___ Task inputs

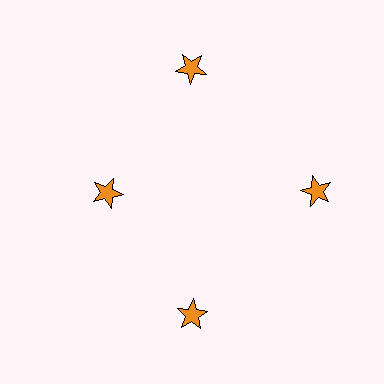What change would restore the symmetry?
The symmetry would be restored by moving it outward, back onto the ring so that all 4 stars sit at equal angles and equal distance from the center.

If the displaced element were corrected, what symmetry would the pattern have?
It would have 4-fold rotational symmetry — the pattern would map onto itself every 90 degrees.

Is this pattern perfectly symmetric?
No. The 4 orange stars are arranged in a ring, but one element near the 9 o'clock position is pulled inward toward the center, breaking the 4-fold rotational symmetry.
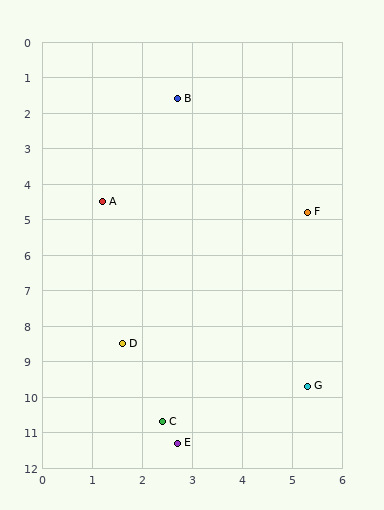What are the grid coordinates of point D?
Point D is at approximately (1.6, 8.5).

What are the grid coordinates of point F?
Point F is at approximately (5.3, 4.8).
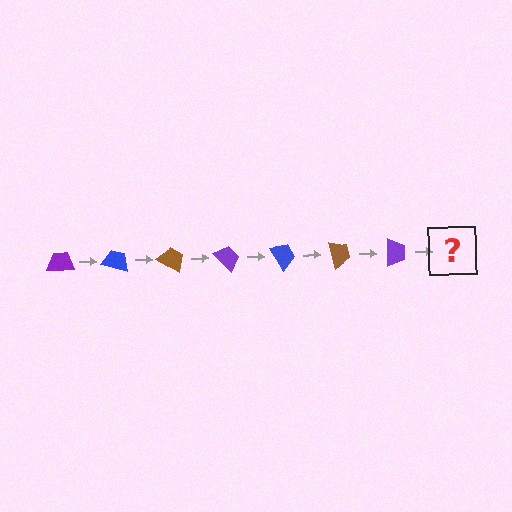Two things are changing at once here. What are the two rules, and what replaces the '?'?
The two rules are that it rotates 15 degrees clockwise each step and the color cycles through purple, blue, and brown. The '?' should be a blue trapezoid, rotated 105 degrees clockwise from the start.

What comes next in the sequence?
The next element should be a blue trapezoid, rotated 105 degrees clockwise from the start.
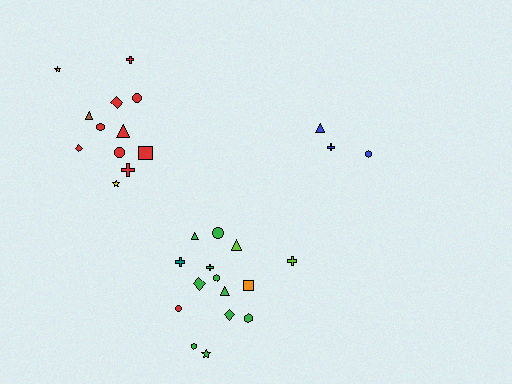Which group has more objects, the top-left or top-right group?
The top-left group.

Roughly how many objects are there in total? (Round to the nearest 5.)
Roughly 30 objects in total.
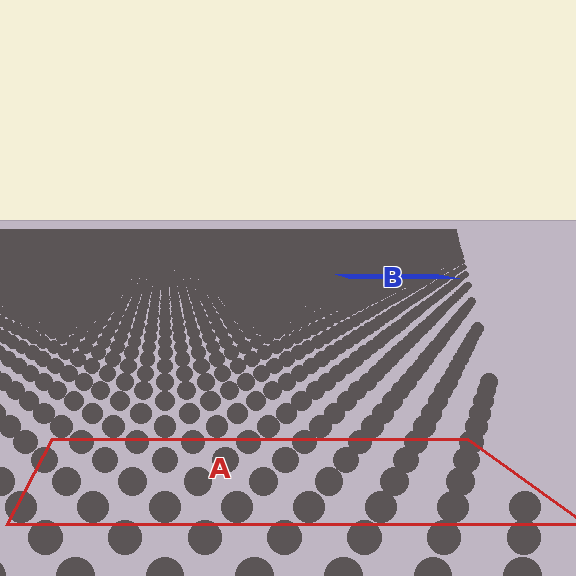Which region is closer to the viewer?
Region A is closer. The texture elements there are larger and more spread out.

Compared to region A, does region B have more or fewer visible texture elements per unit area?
Region B has more texture elements per unit area — they are packed more densely because it is farther away.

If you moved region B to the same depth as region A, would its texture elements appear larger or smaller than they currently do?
They would appear larger. At a closer depth, the same texture elements are projected at a bigger on-screen size.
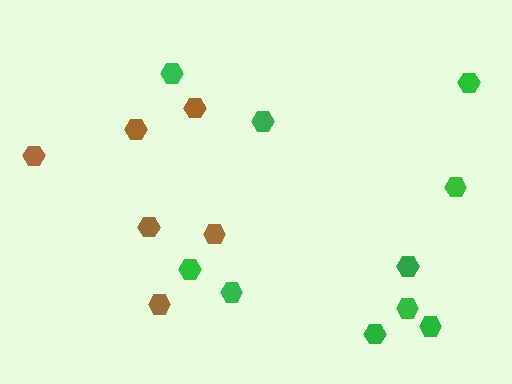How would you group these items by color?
There are 2 groups: one group of brown hexagons (6) and one group of green hexagons (10).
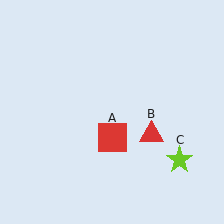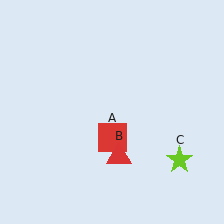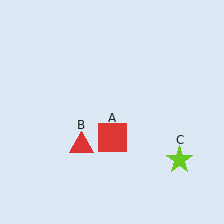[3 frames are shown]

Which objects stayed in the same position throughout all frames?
Red square (object A) and lime star (object C) remained stationary.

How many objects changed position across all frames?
1 object changed position: red triangle (object B).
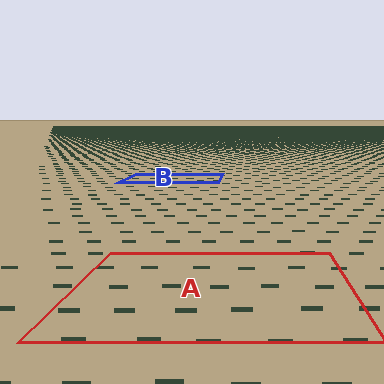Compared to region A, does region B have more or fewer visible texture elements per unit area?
Region B has more texture elements per unit area — they are packed more densely because it is farther away.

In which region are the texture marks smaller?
The texture marks are smaller in region B, because it is farther away.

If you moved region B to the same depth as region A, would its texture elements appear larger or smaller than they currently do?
They would appear larger. At a closer depth, the same texture elements are projected at a bigger on-screen size.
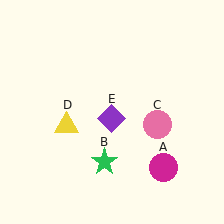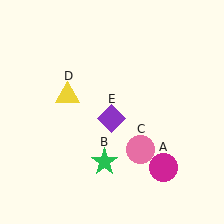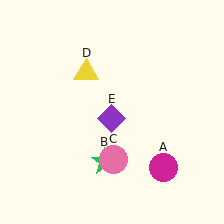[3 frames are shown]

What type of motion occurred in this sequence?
The pink circle (object C), yellow triangle (object D) rotated clockwise around the center of the scene.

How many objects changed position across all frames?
2 objects changed position: pink circle (object C), yellow triangle (object D).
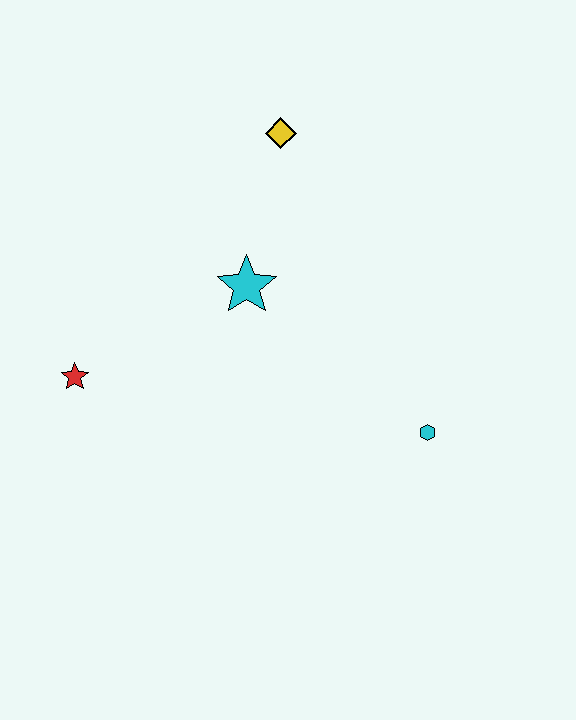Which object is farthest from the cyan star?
The cyan hexagon is farthest from the cyan star.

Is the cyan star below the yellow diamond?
Yes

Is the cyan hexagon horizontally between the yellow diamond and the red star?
No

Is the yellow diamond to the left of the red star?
No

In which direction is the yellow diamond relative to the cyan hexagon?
The yellow diamond is above the cyan hexagon.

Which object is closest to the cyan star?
The yellow diamond is closest to the cyan star.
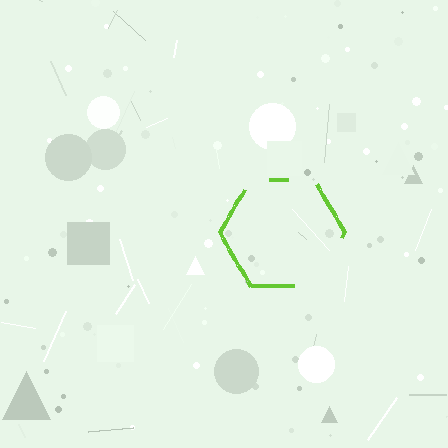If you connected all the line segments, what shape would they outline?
They would outline a hexagon.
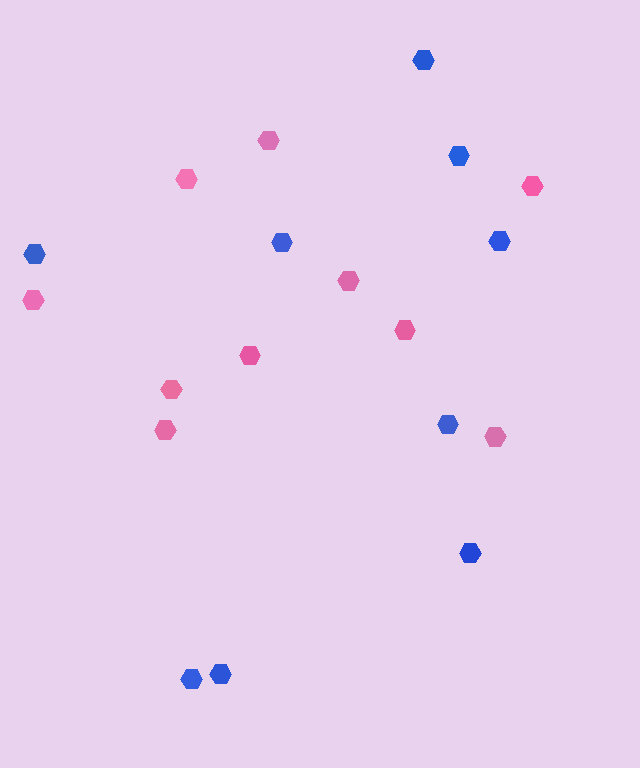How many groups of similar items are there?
There are 2 groups: one group of pink hexagons (10) and one group of blue hexagons (9).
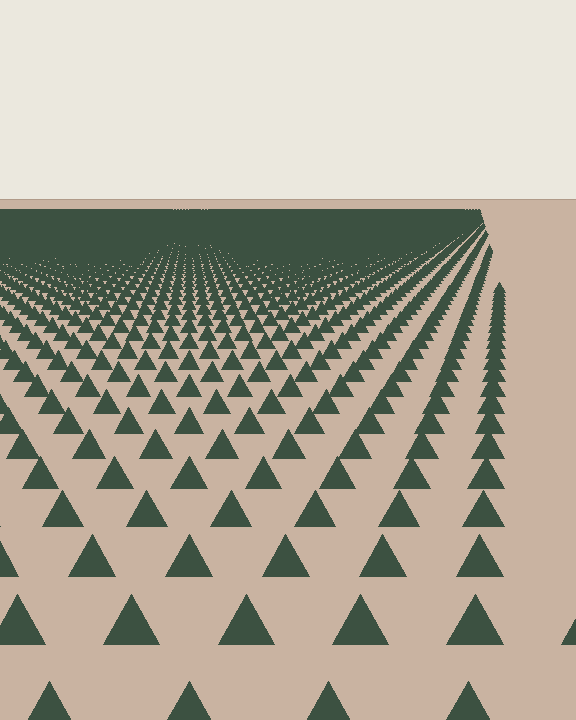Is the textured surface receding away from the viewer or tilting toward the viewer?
The surface is receding away from the viewer. Texture elements get smaller and denser toward the top.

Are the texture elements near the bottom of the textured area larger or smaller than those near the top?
Larger. Near the bottom, elements are closer to the viewer and appear at a bigger on-screen size.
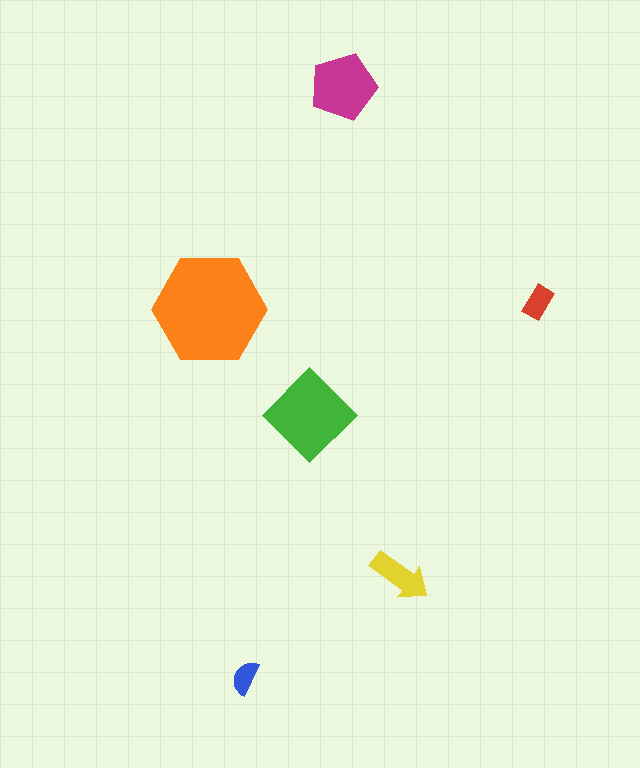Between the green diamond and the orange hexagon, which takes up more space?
The orange hexagon.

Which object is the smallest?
The blue semicircle.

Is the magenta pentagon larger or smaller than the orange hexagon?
Smaller.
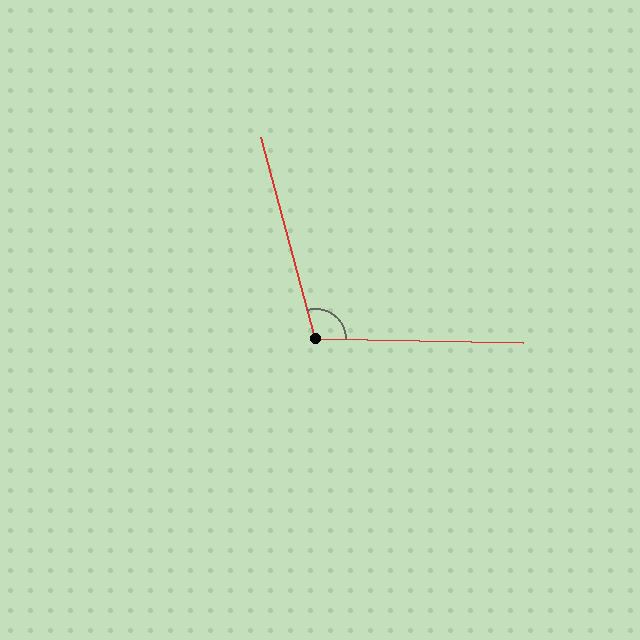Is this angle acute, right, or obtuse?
It is obtuse.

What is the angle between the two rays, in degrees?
Approximately 106 degrees.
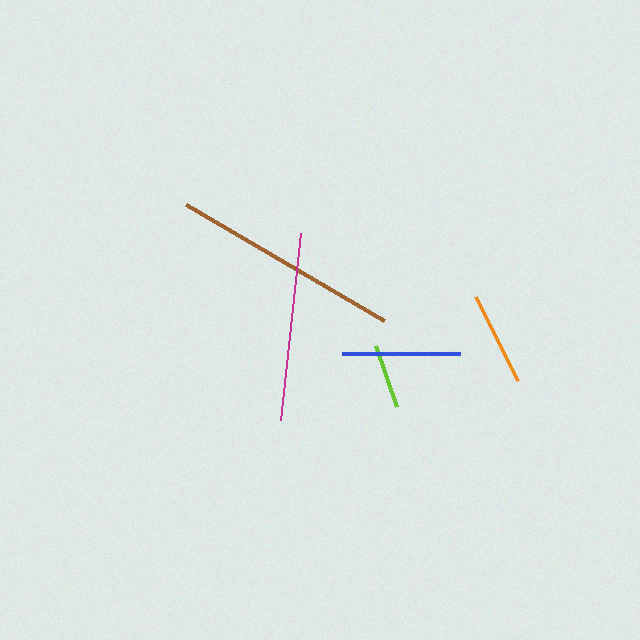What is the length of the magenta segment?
The magenta segment is approximately 188 pixels long.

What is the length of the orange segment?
The orange segment is approximately 94 pixels long.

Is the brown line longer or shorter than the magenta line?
The brown line is longer than the magenta line.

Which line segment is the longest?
The brown line is the longest at approximately 230 pixels.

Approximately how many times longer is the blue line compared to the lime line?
The blue line is approximately 1.9 times the length of the lime line.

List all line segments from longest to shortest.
From longest to shortest: brown, magenta, blue, orange, lime.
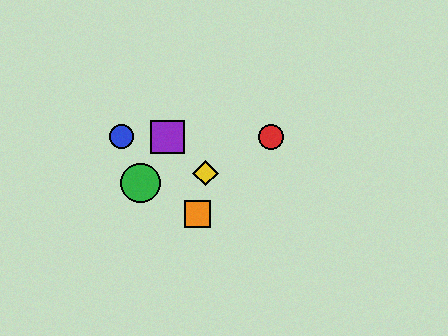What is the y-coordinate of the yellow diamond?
The yellow diamond is at y≈173.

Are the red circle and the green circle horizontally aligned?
No, the red circle is at y≈137 and the green circle is at y≈183.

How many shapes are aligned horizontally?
3 shapes (the red circle, the blue circle, the purple square) are aligned horizontally.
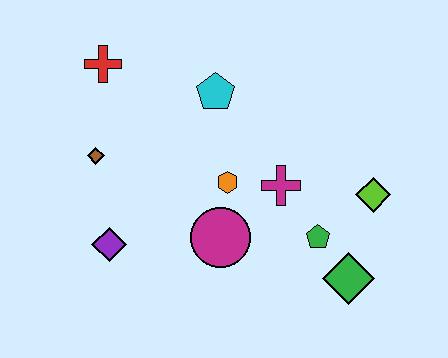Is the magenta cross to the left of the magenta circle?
No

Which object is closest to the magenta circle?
The orange hexagon is closest to the magenta circle.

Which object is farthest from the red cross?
The green diamond is farthest from the red cross.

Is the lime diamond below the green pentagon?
No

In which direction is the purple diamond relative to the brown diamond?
The purple diamond is below the brown diamond.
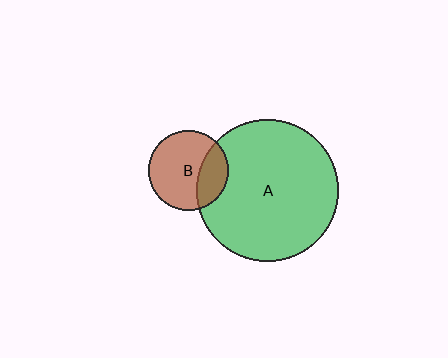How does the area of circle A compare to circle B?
Approximately 3.1 times.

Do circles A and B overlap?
Yes.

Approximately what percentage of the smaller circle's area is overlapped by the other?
Approximately 30%.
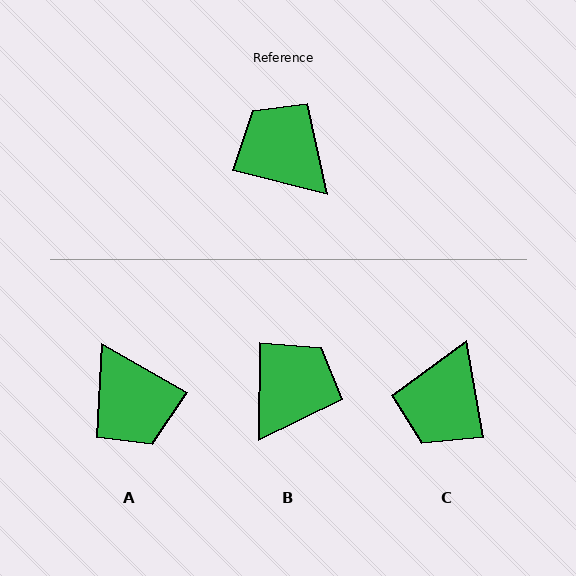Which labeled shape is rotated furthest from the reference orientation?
A, about 165 degrees away.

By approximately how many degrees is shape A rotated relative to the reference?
Approximately 165 degrees counter-clockwise.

______

→ Instructions for the task
Every entry must be reproduced exactly, with the images left out.

→ The output
What change would restore the symmetry?
The symmetry would be restored by moving it outward, back onto the ring so that all 4 stars sit at equal angles and equal distance from the center.

If the displaced element were corrected, what symmetry would the pattern have?
It would have 4-fold rotational symmetry — the pattern would map onto itself every 90 degrees.

Is this pattern perfectly symmetric?
No. The 4 orange stars are arranged in a ring, but one element near the 9 o'clock position is pulled inward toward the center, breaking the 4-fold rotational symmetry.
What are the grid coordinates of point D?
Point D is at approximately (1.6, 8.5).

What are the grid coordinates of point F?
Point F is at approximately (5.3, 4.8).
Two things are changing at once here. What are the two rules, and what replaces the '?'?
The two rules are that it rotates 15 degrees clockwise each step and the color cycles through purple, blue, and brown. The '?' should be a blue trapezoid, rotated 105 degrees clockwise from the start.

What comes next in the sequence?
The next element should be a blue trapezoid, rotated 105 degrees clockwise from the start.
Which group has more objects, the top-left or top-right group?
The top-left group.

Roughly how many objects are there in total? (Round to the nearest 5.)
Roughly 30 objects in total.
Which region is closer to the viewer?
Region A is closer. The texture elements there are larger and more spread out.

Compared to region A, does region B have more or fewer visible texture elements per unit area?
Region B has more texture elements per unit area — they are packed more densely because it is farther away.

If you moved region B to the same depth as region A, would its texture elements appear larger or smaller than they currently do?
They would appear larger. At a closer depth, the same texture elements are projected at a bigger on-screen size.
How would you group these items by color?
There are 2 groups: one group of brown hexagons (6) and one group of green hexagons (10).
[3 frames are shown]

Which objects stayed in the same position throughout all frames?
Red square (object A) and lime star (object C) remained stationary.

How many objects changed position across all frames?
1 object changed position: red triangle (object B).
Compared to region A, does region B have more or fewer visible texture elements per unit area?
Region B has more texture elements per unit area — they are packed more densely because it is farther away.

In which region are the texture marks smaller?
The texture marks are smaller in region B, because it is farther away.

If you moved region B to the same depth as region A, would its texture elements appear larger or smaller than they currently do?
They would appear larger. At a closer depth, the same texture elements are projected at a bigger on-screen size.
[3 frames are shown]

What type of motion occurred in this sequence?
The pink circle (object C), yellow triangle (object D) rotated clockwise around the center of the scene.

How many objects changed position across all frames?
2 objects changed position: pink circle (object C), yellow triangle (object D).
Which object is farthest from the cyan star?
The cyan hexagon is farthest from the cyan star.

Is the cyan star below the yellow diamond?
Yes

Is the cyan hexagon horizontally between the yellow diamond and the red star?
No

Is the yellow diamond to the left of the red star?
No

In which direction is the yellow diamond relative to the cyan hexagon?
The yellow diamond is above the cyan hexagon.

Which object is closest to the cyan star?
The yellow diamond is closest to the cyan star.
If you connected all the line segments, what shape would they outline?
They would outline a hexagon.
How many groups of similar items are there?
There are 2 groups: one group of pink hexagons (10) and one group of blue hexagons (9).
Is the textured surface receding away from the viewer or tilting toward the viewer?
The surface is receding away from the viewer. Texture elements get smaller and denser toward the top.

Are the texture elements near the bottom of the textured area larger or smaller than those near the top?
Larger. Near the bottom, elements are closer to the viewer and appear at a bigger on-screen size.
Between the green diamond and the orange hexagon, which takes up more space?
The orange hexagon.

Which object is the smallest?
The blue semicircle.

Is the magenta pentagon larger or smaller than the orange hexagon?
Smaller.
Is this angle acute, right, or obtuse?
It is obtuse.

What is the angle between the two rays, in degrees?
Approximately 106 degrees.
What is the length of the magenta segment?
The magenta segment is approximately 188 pixels long.

What is the length of the orange segment?
The orange segment is approximately 94 pixels long.

Is the brown line longer or shorter than the magenta line?
The brown line is longer than the magenta line.

Which line segment is the longest?
The brown line is the longest at approximately 230 pixels.

Approximately how many times longer is the blue line compared to the lime line?
The blue line is approximately 1.9 times the length of the lime line.

List all line segments from longest to shortest.
From longest to shortest: brown, magenta, blue, orange, lime.
What is the y-coordinate of the yellow diamond?
The yellow diamond is at y≈173.

Are the red circle and the green circle horizontally aligned?
No, the red circle is at y≈137 and the green circle is at y≈183.

How many shapes are aligned horizontally?
3 shapes (the red circle, the blue circle, the purple square) are aligned horizontally.
Is the magenta cross to the left of the magenta circle?
No

Which object is closest to the magenta circle?
The orange hexagon is closest to the magenta circle.

Which object is farthest from the red cross?
The green diamond is farthest from the red cross.

Is the lime diamond below the green pentagon?
No

In which direction is the purple diamond relative to the brown diamond?
The purple diamond is below the brown diamond.
How does the area of circle A compare to circle B?
Approximately 3.1 times.

Do circles A and B overlap?
Yes.

Approximately what percentage of the smaller circle's area is overlapped by the other?
Approximately 30%.
Which labeled shape is rotated furthest from the reference orientation?
A, about 165 degrees away.

By approximately how many degrees is shape A rotated relative to the reference?
Approximately 165 degrees counter-clockwise.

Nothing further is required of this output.